> _Goal of the exercise_: Lines before the one containing "Is the green square below the red hexagon?" are excluded; retype that line and all remaining lines of the material exactly.

> _Task inputs_:
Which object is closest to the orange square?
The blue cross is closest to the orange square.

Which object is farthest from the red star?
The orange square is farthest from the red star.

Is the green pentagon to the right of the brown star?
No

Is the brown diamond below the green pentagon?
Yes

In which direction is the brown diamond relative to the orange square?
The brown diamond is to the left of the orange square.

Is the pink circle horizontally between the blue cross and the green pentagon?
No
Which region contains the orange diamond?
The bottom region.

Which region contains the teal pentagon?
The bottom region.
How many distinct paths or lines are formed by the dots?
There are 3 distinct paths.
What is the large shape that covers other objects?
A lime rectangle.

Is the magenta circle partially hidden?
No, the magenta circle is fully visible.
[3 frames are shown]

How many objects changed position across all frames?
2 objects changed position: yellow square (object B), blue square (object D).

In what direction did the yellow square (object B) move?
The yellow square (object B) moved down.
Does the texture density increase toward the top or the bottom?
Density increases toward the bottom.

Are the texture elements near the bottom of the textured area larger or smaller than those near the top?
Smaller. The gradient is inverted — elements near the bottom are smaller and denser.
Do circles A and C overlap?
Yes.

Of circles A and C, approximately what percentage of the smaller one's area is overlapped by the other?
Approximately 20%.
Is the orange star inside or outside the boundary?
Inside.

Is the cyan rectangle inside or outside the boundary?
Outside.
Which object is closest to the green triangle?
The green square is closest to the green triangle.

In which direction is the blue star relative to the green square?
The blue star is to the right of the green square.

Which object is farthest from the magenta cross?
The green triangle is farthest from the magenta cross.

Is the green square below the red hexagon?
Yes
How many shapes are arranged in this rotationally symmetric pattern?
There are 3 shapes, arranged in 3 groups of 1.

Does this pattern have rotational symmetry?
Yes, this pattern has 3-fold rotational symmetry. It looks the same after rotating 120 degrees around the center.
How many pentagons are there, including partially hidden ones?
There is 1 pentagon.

> _Solution to the problem_:
Is the green square below the red hexagon?
Yes
How many shapes are arranged in this rotationally symmetric pattern?
There are 3 shapes, arranged in 3 groups of 1.

Does this pattern have rotational symmetry?
Yes, this pattern has 3-fold rotational symmetry. It looks the same after rotating 120 degrees around the center.
How many pentagons are there, including partially hidden ones?
There is 1 pentagon.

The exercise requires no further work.